**Task data**
········
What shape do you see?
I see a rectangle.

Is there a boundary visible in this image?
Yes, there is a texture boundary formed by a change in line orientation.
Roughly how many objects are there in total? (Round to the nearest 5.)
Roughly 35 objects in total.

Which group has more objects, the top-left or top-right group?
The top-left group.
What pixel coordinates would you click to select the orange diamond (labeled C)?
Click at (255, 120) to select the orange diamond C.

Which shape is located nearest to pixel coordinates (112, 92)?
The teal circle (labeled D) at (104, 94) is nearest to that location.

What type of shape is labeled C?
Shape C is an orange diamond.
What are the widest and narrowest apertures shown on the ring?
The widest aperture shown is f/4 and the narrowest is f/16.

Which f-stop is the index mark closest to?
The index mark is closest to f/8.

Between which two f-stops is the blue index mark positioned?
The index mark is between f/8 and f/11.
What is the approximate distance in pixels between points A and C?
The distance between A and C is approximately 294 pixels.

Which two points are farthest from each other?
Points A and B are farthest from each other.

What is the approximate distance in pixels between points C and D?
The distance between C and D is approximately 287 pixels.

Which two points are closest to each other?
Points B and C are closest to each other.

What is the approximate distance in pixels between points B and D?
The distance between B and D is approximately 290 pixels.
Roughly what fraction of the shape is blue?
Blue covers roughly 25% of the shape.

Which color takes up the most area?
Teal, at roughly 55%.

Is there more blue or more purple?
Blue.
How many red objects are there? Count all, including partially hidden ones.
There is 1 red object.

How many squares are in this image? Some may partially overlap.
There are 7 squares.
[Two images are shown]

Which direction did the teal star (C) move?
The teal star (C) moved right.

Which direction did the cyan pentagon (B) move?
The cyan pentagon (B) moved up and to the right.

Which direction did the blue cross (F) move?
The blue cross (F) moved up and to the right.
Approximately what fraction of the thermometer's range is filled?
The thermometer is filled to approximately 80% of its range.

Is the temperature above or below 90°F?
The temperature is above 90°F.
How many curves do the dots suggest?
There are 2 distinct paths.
········
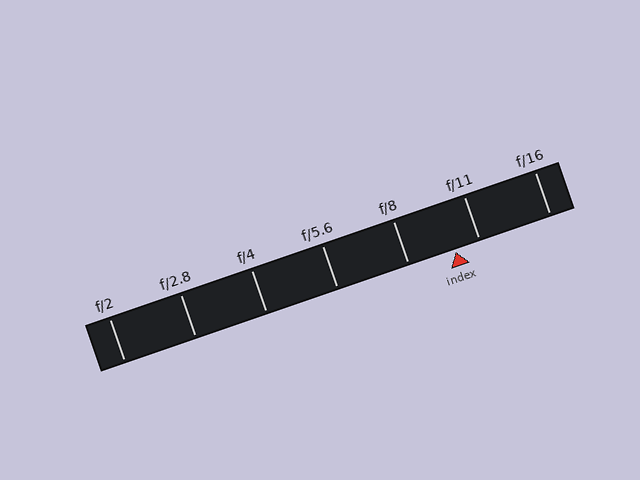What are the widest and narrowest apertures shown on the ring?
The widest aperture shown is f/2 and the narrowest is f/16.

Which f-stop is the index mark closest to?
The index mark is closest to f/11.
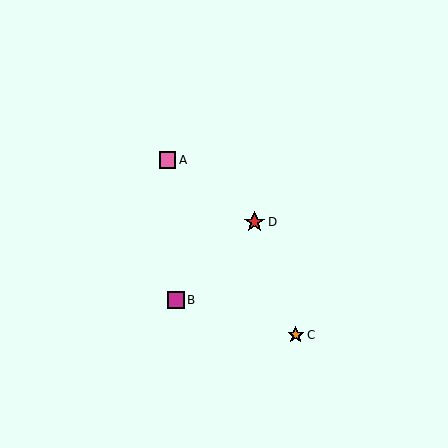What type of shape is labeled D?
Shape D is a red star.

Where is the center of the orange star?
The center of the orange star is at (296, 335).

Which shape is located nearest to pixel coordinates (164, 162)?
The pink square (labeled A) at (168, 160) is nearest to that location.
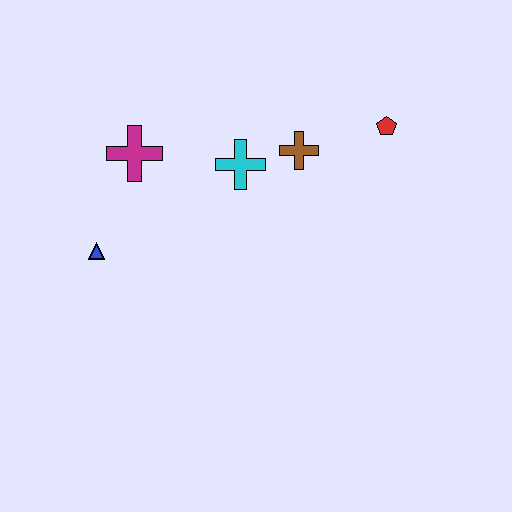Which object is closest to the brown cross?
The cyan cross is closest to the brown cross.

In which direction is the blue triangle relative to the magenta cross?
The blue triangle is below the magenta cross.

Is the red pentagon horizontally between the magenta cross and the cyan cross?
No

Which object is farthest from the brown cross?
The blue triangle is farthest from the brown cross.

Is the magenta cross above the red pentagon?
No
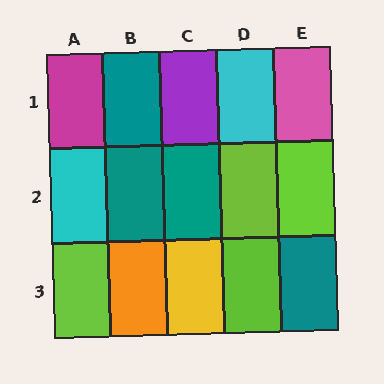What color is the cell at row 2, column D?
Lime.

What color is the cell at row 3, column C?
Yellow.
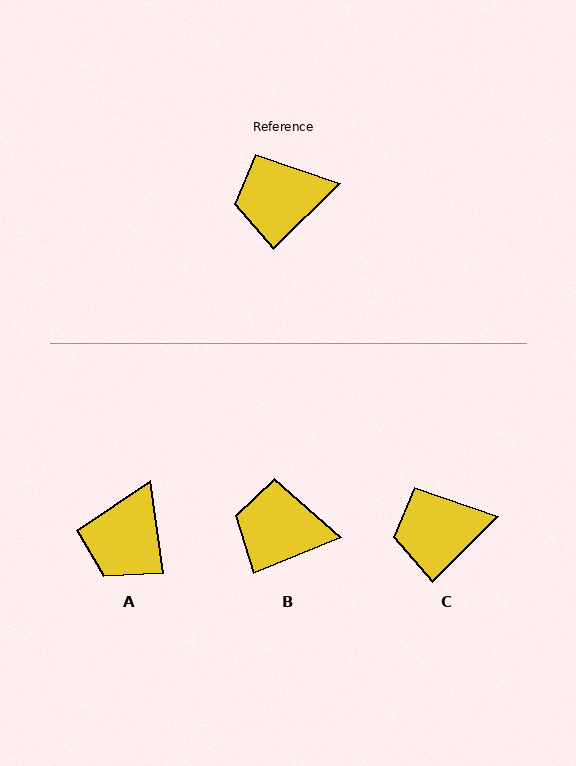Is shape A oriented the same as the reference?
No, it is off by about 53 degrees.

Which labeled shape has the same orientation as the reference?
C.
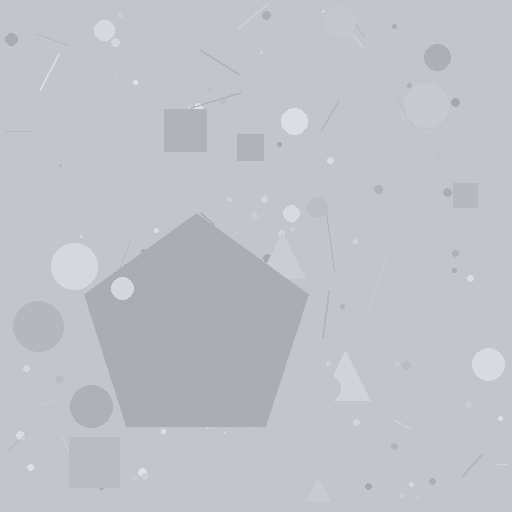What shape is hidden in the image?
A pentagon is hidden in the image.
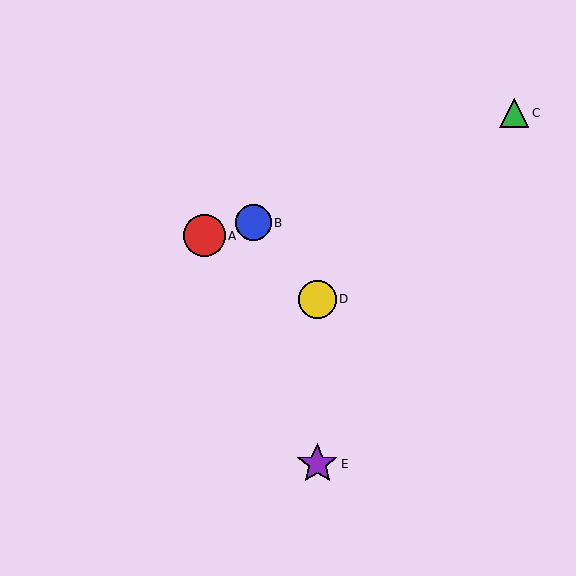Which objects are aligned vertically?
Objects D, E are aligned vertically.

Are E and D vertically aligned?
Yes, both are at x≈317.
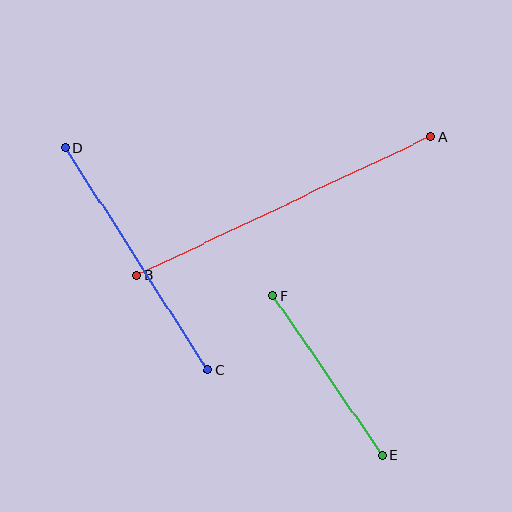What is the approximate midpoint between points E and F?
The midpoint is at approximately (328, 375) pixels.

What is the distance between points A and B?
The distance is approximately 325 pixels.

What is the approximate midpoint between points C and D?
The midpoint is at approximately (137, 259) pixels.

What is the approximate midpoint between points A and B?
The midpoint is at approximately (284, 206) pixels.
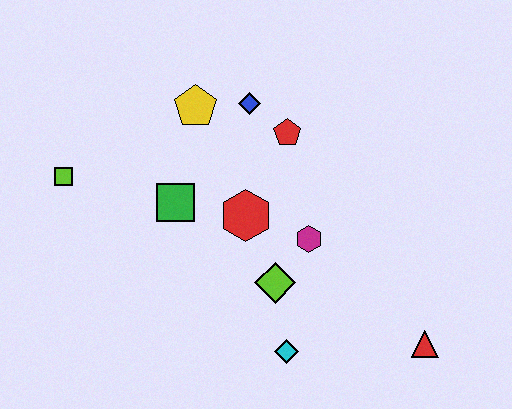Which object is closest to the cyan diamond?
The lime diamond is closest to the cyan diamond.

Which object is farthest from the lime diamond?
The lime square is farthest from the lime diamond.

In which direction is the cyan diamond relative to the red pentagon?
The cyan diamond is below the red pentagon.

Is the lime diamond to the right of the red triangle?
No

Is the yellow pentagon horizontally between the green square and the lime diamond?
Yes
········
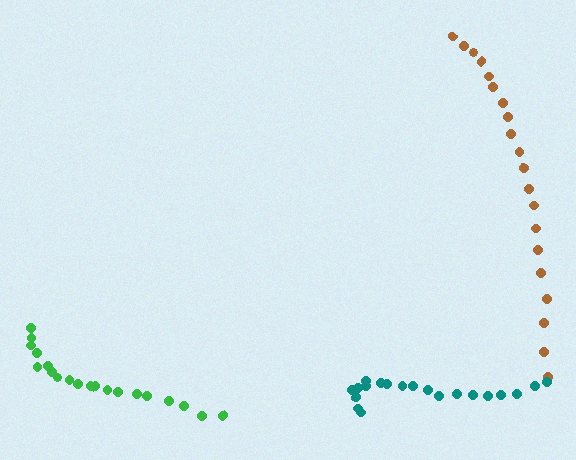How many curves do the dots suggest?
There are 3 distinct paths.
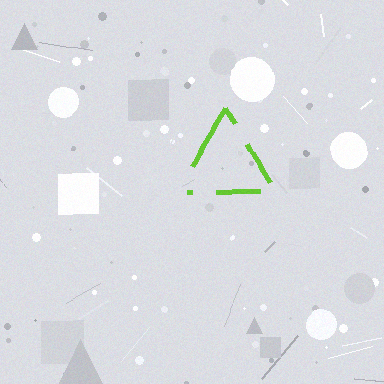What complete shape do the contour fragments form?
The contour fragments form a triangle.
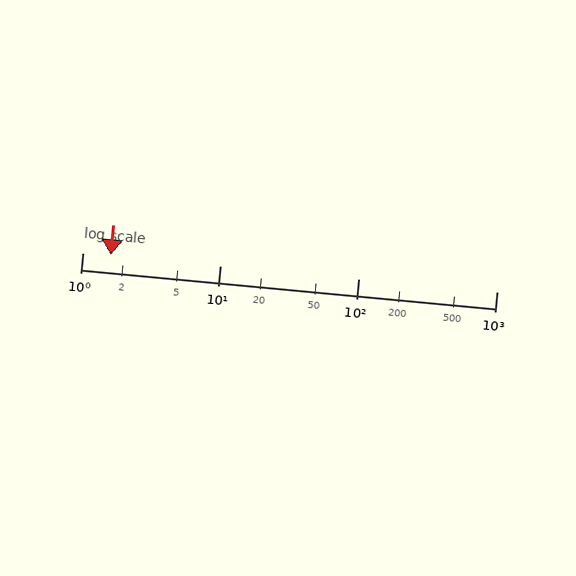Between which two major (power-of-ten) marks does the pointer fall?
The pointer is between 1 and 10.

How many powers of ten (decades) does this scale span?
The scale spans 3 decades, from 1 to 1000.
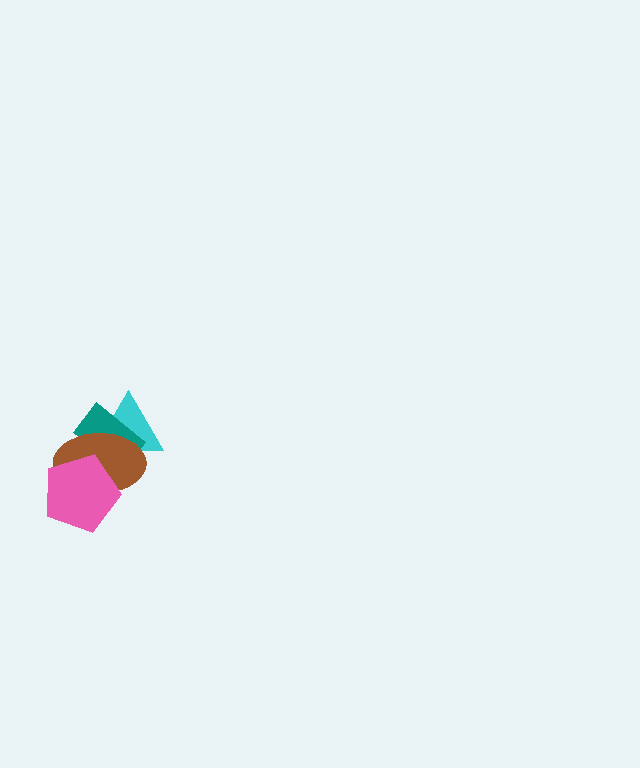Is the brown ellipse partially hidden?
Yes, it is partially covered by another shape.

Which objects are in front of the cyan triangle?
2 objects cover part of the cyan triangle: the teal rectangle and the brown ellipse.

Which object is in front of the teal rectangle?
········
**Work to do**
Beginning with the line above that contains "How many powers" and finishing with the line that contains "Which object is in", print those lines exactly and only. Skip all pictures.

**The response**
How many powers of ten (decades) does this scale span?
The scale spans 3 decades, from 1 to 1000.
Is the brown ellipse partially hidden?
Yes, it is partially covered by another shape.

Which objects are in front of the cyan triangle?
2 objects cover part of the cyan triangle: the teal rectangle and the brown ellipse.

Which object is in front of the teal rectangle?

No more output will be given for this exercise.